#### Directions
Take the entries that follow and return only the lines from the one with "What is the pattern, and" through the final line, leaving every picture behind.

--- Begin ---

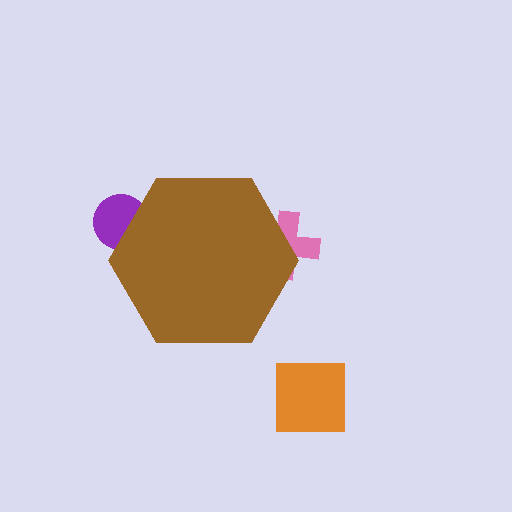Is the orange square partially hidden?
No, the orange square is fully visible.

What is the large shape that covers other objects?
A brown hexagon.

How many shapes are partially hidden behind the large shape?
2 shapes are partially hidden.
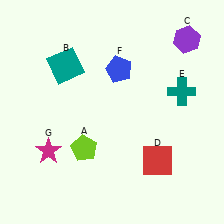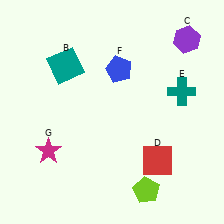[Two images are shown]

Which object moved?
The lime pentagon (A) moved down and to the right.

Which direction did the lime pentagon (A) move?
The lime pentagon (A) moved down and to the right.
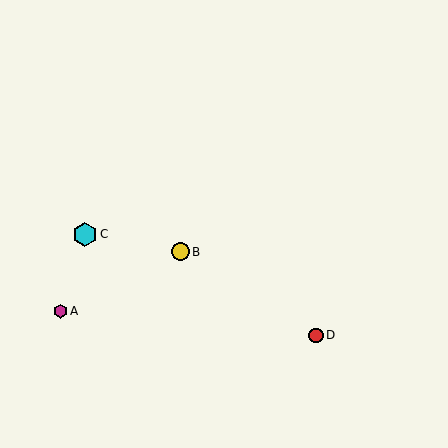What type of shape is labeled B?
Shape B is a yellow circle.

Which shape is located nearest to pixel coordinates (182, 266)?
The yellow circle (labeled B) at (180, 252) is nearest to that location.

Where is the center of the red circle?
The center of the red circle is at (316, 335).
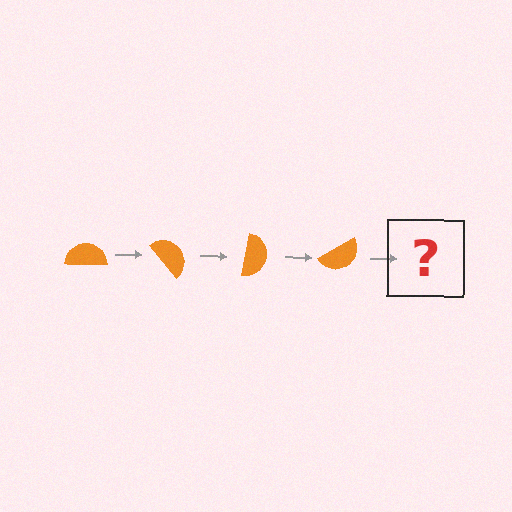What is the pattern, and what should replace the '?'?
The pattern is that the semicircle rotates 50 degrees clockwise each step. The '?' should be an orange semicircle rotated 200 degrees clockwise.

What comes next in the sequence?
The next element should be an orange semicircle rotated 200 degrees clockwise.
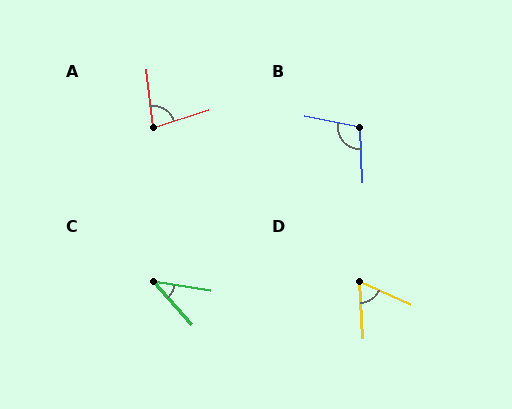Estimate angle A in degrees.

--- End ---

#### Task solution
What is the pattern, and what should replace the '?'?
The pattern is that the semicircle rotates 50 degrees clockwise each step. The '?' should be an orange semicircle rotated 200 degrees clockwise.

What comes next in the sequence?
The next element should be an orange semicircle rotated 200 degrees clockwise.
Estimate angle A in degrees.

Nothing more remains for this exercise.